* GIVEN INSTRUCTION
Return exactly, and only, the lines from the one holding "What shape is" through the one holding "Which shape appears most frequently?", both included; the pictures stay out.

* RECORDED DATA
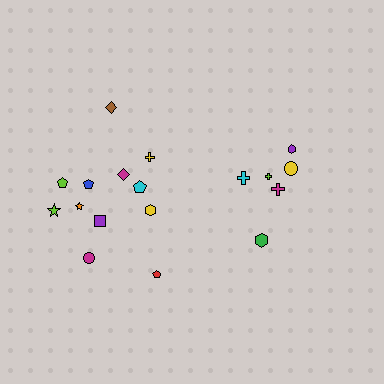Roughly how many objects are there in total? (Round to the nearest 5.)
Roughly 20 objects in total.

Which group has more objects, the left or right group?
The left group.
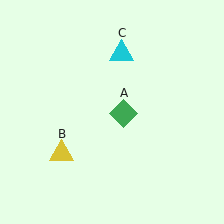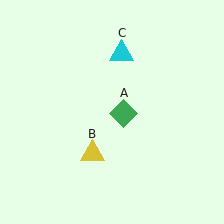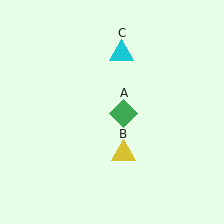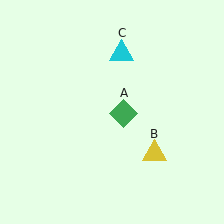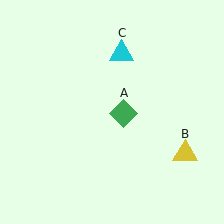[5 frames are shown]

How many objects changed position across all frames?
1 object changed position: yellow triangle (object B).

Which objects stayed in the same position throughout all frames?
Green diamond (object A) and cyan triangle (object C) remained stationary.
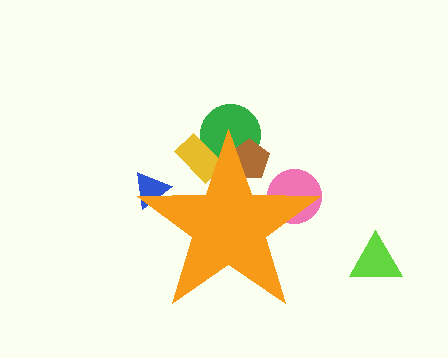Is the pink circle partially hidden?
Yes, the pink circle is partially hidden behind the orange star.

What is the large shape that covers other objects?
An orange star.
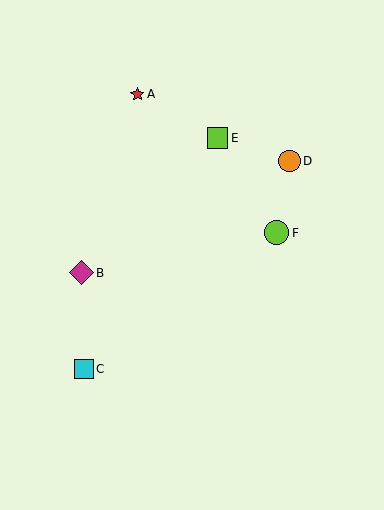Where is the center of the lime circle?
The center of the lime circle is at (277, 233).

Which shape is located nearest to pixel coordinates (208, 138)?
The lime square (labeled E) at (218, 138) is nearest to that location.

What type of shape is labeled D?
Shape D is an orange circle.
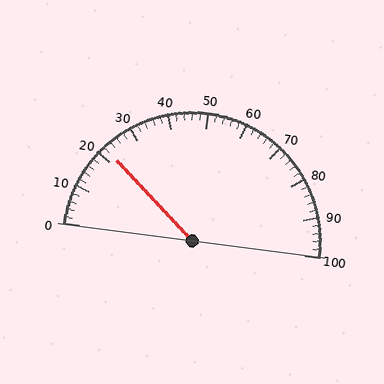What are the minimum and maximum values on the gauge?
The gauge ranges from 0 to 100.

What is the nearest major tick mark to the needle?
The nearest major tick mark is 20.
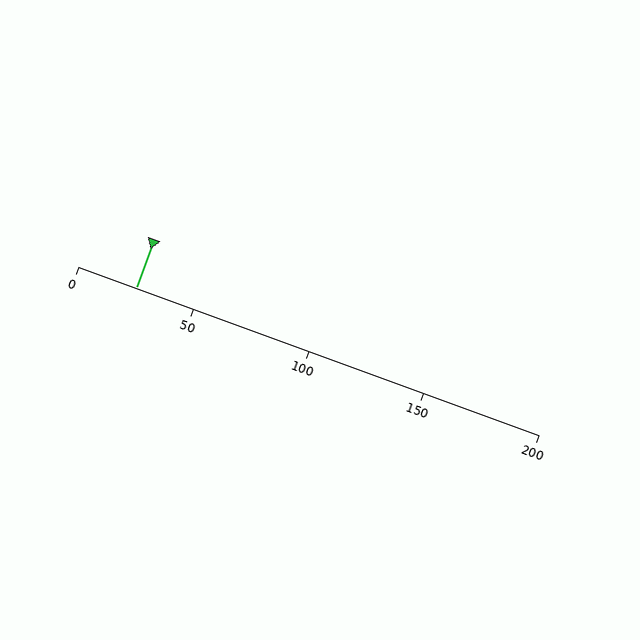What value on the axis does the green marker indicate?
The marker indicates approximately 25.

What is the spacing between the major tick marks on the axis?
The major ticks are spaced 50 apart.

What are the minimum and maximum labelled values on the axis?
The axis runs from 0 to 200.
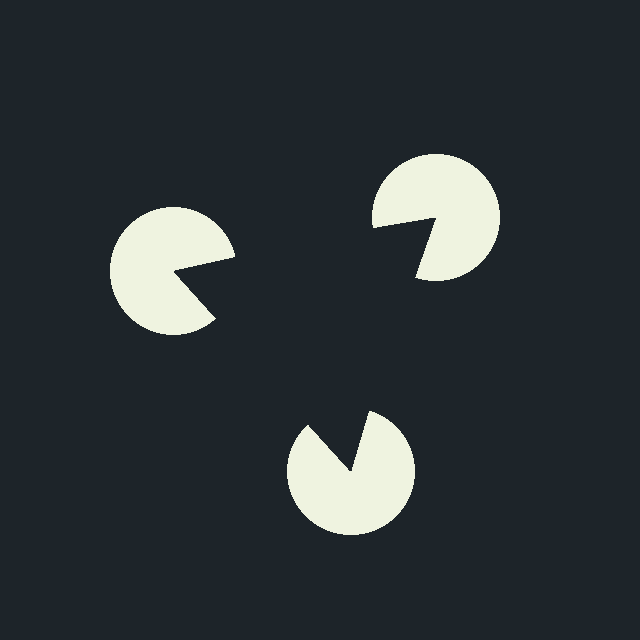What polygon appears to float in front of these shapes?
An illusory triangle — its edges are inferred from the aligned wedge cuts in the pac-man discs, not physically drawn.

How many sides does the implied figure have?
* * *
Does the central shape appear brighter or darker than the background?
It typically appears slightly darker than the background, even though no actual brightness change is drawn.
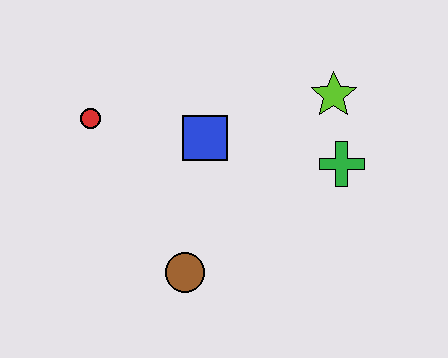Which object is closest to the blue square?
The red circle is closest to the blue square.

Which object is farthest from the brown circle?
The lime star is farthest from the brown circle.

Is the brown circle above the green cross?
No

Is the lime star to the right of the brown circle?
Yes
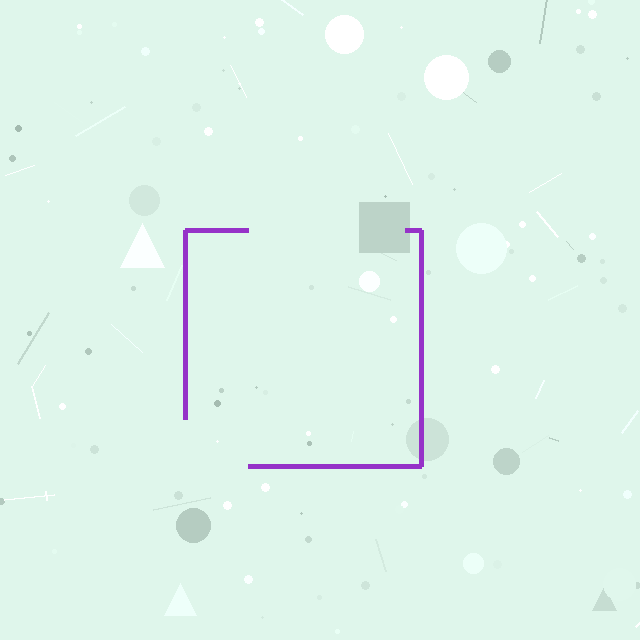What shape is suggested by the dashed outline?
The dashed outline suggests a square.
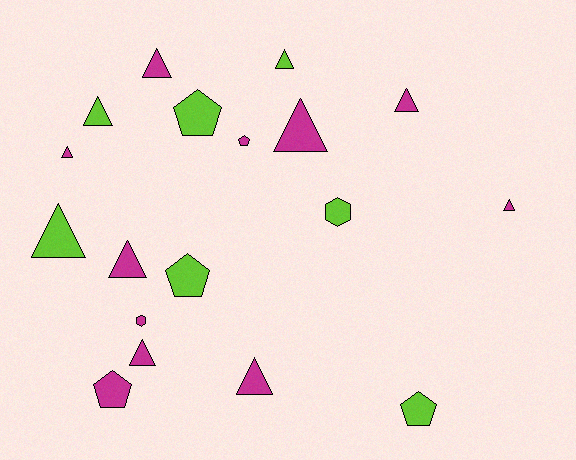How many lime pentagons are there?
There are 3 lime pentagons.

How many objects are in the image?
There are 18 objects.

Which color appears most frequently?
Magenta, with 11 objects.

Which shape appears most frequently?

* RESULT BELOW
What shape is suggested by the dashed outline?
The dashed outline suggests a square.
How many lime pentagons are there?
There are 3 lime pentagons.

How many objects are in the image?
There are 18 objects.

Which color appears most frequently?
Magenta, with 11 objects.

Which shape appears most frequently?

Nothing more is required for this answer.